* The exercise *
Will you output all of the data below exactly, omitting the images?

>> begin Input material

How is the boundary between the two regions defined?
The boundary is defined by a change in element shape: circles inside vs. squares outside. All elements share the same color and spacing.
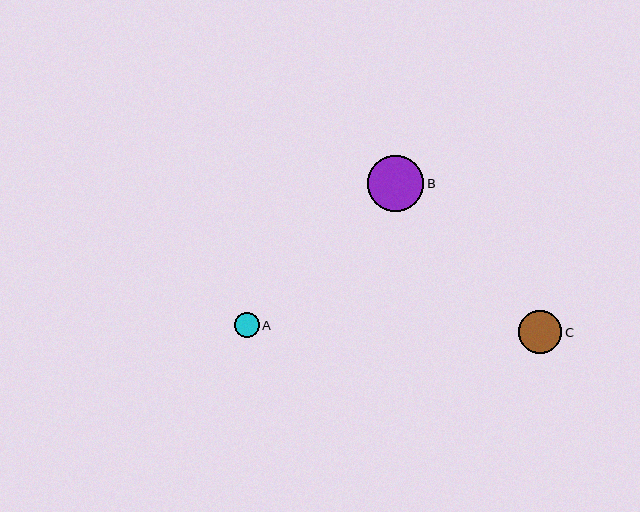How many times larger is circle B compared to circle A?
Circle B is approximately 2.3 times the size of circle A.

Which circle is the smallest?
Circle A is the smallest with a size of approximately 24 pixels.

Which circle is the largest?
Circle B is the largest with a size of approximately 56 pixels.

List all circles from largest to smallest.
From largest to smallest: B, C, A.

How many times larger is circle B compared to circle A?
Circle B is approximately 2.3 times the size of circle A.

>> end Input material

* Final answer *
How is the boundary between the two regions defined?
The boundary is defined by a change in element shape: circles inside vs. squares outside. All elements share the same color and spacing.
How many times larger is circle B compared to circle A?
Circle B is approximately 2.3 times the size of circle A.

Which circle is the smallest?
Circle A is the smallest with a size of approximately 24 pixels.

Which circle is the largest?
Circle B is the largest with a size of approximately 56 pixels.

List all circles from largest to smallest.
From largest to smallest: B, C, A.

How many times larger is circle B compared to circle A?
Circle B is approximately 2.3 times the size of circle A.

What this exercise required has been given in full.